-- Start of Raw data --

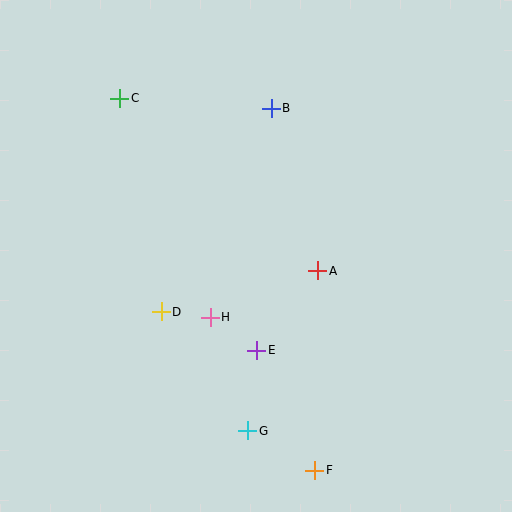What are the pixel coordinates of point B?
Point B is at (271, 108).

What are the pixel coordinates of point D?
Point D is at (161, 312).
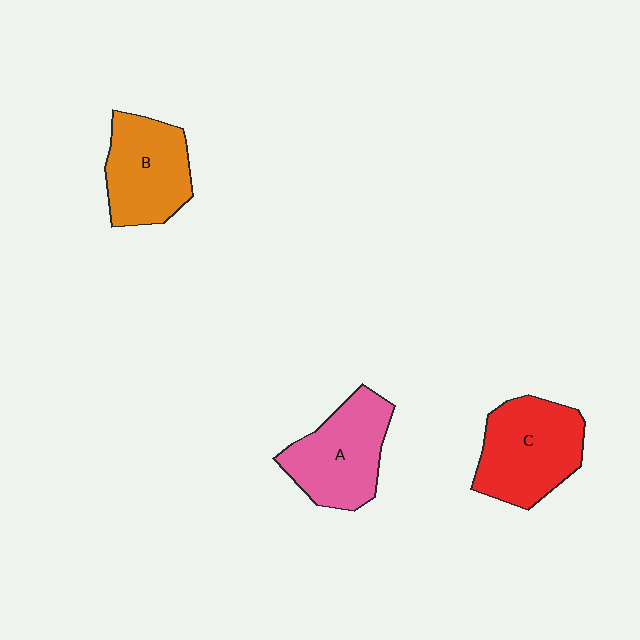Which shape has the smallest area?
Shape B (orange).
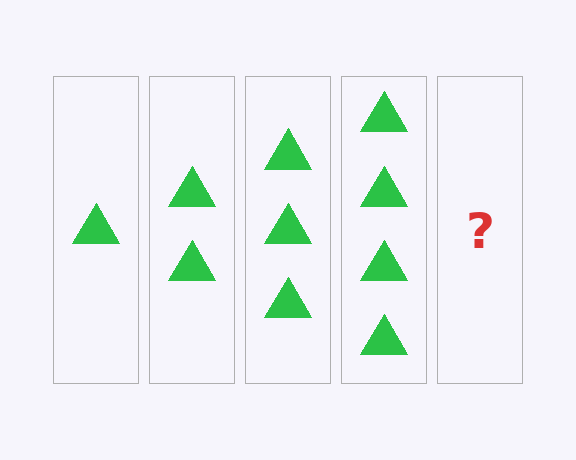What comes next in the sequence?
The next element should be 5 triangles.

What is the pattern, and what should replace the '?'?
The pattern is that each step adds one more triangle. The '?' should be 5 triangles.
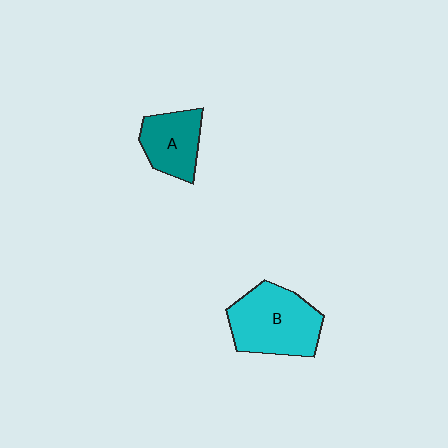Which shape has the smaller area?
Shape A (teal).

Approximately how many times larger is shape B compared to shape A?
Approximately 1.6 times.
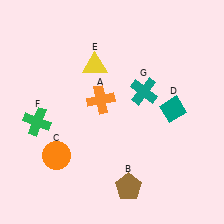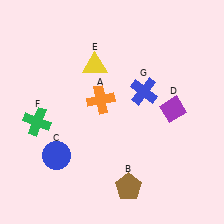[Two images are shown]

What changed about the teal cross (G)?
In Image 1, G is teal. In Image 2, it changed to blue.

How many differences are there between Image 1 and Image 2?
There are 3 differences between the two images.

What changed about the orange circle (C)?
In Image 1, C is orange. In Image 2, it changed to blue.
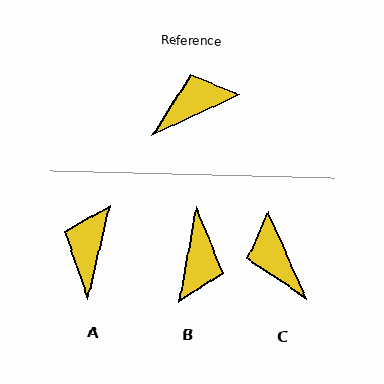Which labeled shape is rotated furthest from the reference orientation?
B, about 125 degrees away.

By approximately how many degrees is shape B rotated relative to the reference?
Approximately 125 degrees clockwise.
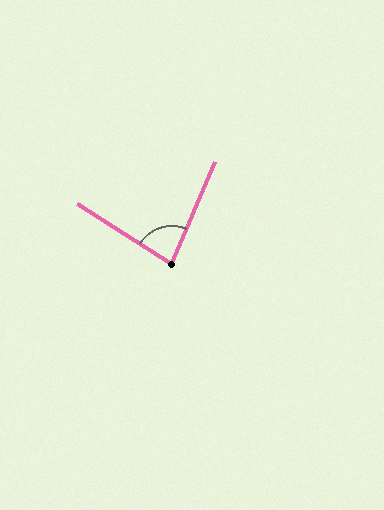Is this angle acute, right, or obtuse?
It is acute.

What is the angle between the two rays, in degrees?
Approximately 81 degrees.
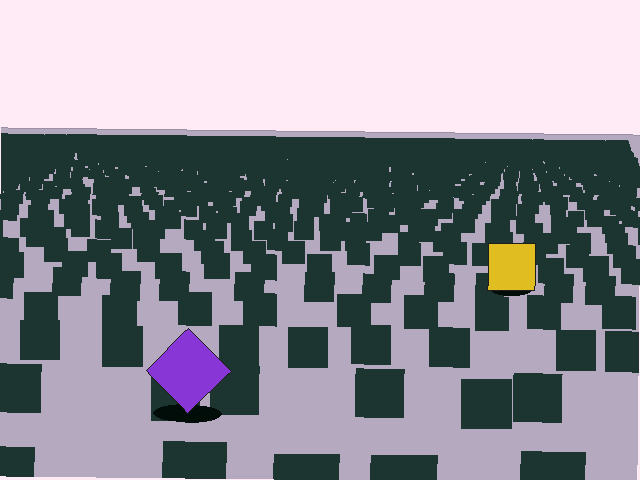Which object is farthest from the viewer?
The yellow square is farthest from the viewer. It appears smaller and the ground texture around it is denser.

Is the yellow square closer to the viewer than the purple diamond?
No. The purple diamond is closer — you can tell from the texture gradient: the ground texture is coarser near it.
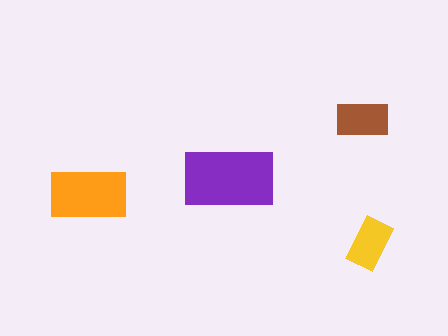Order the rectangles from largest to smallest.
the purple one, the orange one, the brown one, the yellow one.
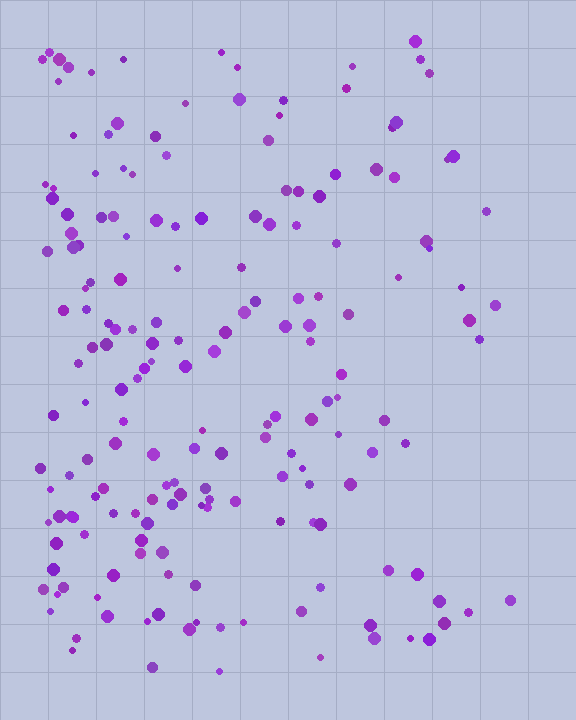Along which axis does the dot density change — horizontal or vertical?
Horizontal.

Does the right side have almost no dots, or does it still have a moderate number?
Still a moderate number, just noticeably fewer than the left.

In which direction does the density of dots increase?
From right to left, with the left side densest.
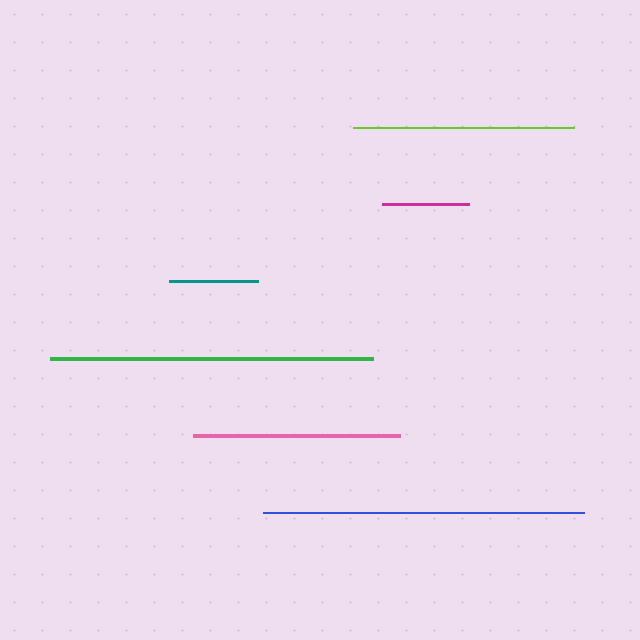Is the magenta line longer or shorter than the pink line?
The pink line is longer than the magenta line.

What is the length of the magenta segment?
The magenta segment is approximately 88 pixels long.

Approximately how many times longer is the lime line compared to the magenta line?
The lime line is approximately 2.5 times the length of the magenta line.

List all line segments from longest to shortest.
From longest to shortest: green and blue (about equal), lime and pink (about equal), teal and magenta (about equal).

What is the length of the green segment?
The green segment is approximately 323 pixels long.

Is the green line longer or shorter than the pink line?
The green line is longer than the pink line.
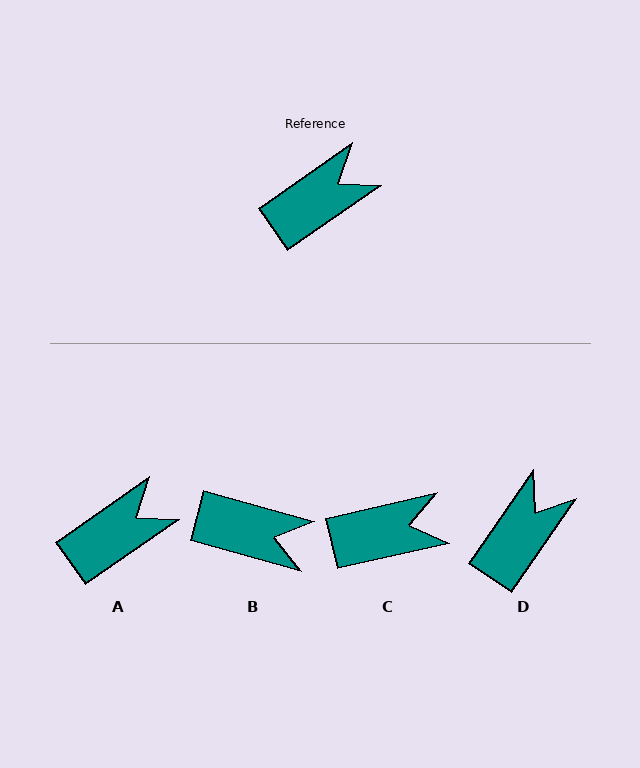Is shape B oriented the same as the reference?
No, it is off by about 50 degrees.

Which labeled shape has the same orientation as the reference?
A.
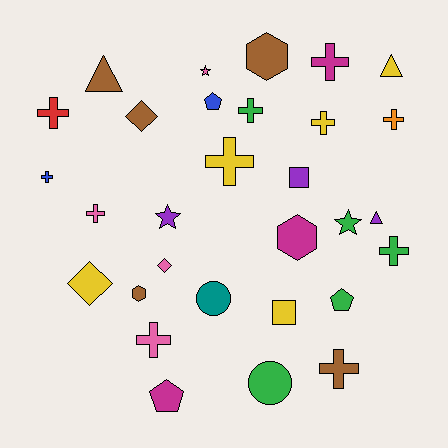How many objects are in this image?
There are 30 objects.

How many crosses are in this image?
There are 11 crosses.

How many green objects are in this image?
There are 5 green objects.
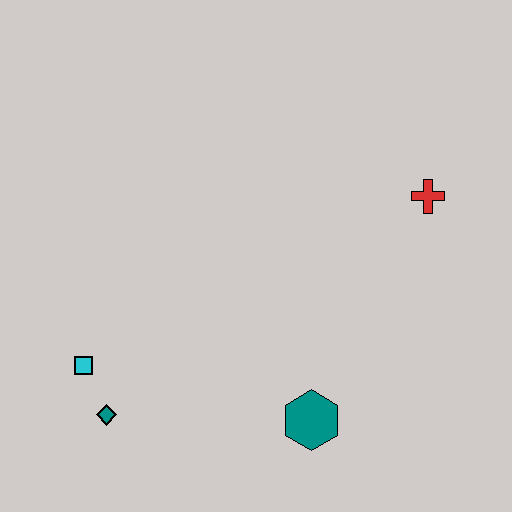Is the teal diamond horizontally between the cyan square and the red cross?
Yes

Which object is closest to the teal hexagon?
The teal diamond is closest to the teal hexagon.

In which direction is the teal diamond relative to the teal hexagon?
The teal diamond is to the left of the teal hexagon.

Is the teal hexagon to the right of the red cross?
No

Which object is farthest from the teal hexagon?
The red cross is farthest from the teal hexagon.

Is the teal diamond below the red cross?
Yes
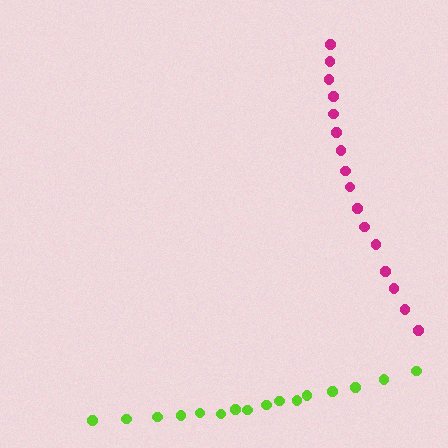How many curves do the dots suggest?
There are 2 distinct paths.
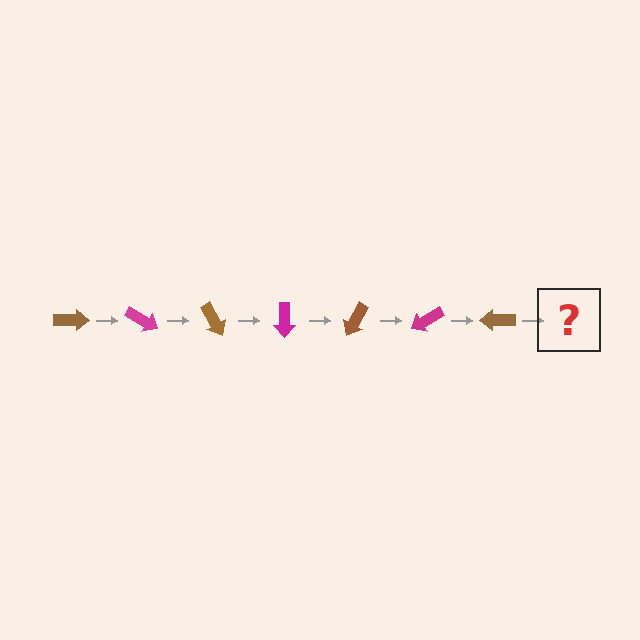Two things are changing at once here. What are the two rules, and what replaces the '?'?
The two rules are that it rotates 30 degrees clockwise each step and the color cycles through brown and magenta. The '?' should be a magenta arrow, rotated 210 degrees clockwise from the start.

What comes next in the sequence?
The next element should be a magenta arrow, rotated 210 degrees clockwise from the start.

-- End of Raw data --

What this task involves:
In your copy, leave out the pictures and reproduce the material above exactly.

Written response:
What are the pixel coordinates of point B?
Point B is at (271, 108).

What are the pixel coordinates of point D?
Point D is at (161, 312).
Which shape has the smallest area?
Shape B (orange).
What comes next in the sequence?
The next element should be 5 triangles.

What is the pattern, and what should replace the '?'?
The pattern is that each step adds one more triangle. The '?' should be 5 triangles.
Which shape has the smaller area?
Shape A (teal).

Approximately how many times larger is shape B compared to shape A?
Approximately 1.6 times.
[Two images are shown]

What changed about the teal cross (G)?
In Image 1, G is teal. In Image 2, it changed to blue.

How many differences are there between Image 1 and Image 2?
There are 3 differences between the two images.

What changed about the orange circle (C)?
In Image 1, C is orange. In Image 2, it changed to blue.
Which labeled shape is rotated furthest from the reference orientation?
B, about 125 degrees away.

By approximately how many degrees is shape B rotated relative to the reference?
Approximately 125 degrees clockwise.
Is this angle acute, right, or obtuse?
It is acute.

What is the angle between the two rays, in degrees?
Approximately 81 degrees.
Which object is farthest from the viewer?
The yellow square is farthest from the viewer. It appears smaller and the ground texture around it is denser.

Is the yellow square closer to the viewer than the purple diamond?
No. The purple diamond is closer — you can tell from the texture gradient: the ground texture is coarser near it.
Order the rectangles from largest to smallest.
the purple one, the orange one, the brown one, the yellow one.
Along which axis does the dot density change — horizontal or vertical?
Horizontal.

Does the right side have almost no dots, or does it still have a moderate number?
Still a moderate number, just noticeably fewer than the left.

In which direction does the density of dots increase?
From right to left, with the left side densest.
Is the magenta line longer or shorter than the pink line?
The pink line is longer than the magenta line.

What is the length of the magenta segment?
The magenta segment is approximately 88 pixels long.

Approximately how many times longer is the lime line compared to the magenta line?
The lime line is approximately 2.5 times the length of the magenta line.

List all line segments from longest to shortest.
From longest to shortest: green and blue (about equal), lime and pink (about equal), teal and magenta (about equal).

What is the length of the green segment?
The green segment is approximately 323 pixels long.

Is the green line longer or shorter than the pink line?
The green line is longer than the pink line.
Is shape B oriented the same as the reference?
No, it is off by about 50 degrees.

Which labeled shape has the same orientation as the reference?
A.
How many objects are in this image?
There are 30 objects.

How many crosses are in this image?
There are 11 crosses.

How many green objects are in this image?
There are 5 green objects.
Is the teal diamond horizontally between the cyan square and the red cross?
Yes

Which object is closest to the teal hexagon?
The teal diamond is closest to the teal hexagon.

In which direction is the teal diamond relative to the teal hexagon?
The teal diamond is to the left of the teal hexagon.

Is the teal hexagon to the right of the red cross?
No

Which object is farthest from the teal hexagon?
The red cross is farthest from the teal hexagon.

Is the teal diamond below the red cross?
Yes
How many curves do the dots suggest?
There are 2 distinct paths.
Two things are changing at once here. What are the two rules, and what replaces the '?'?
The two rules are that it rotates 30 degrees clockwise each step and the color cycles through brown and magenta. The '?' should be a magenta arrow, rotated 210 degrees clockwise from the start.

What comes next in the sequence?
The next element should be a magenta arrow, rotated 210 degrees clockwise from the start.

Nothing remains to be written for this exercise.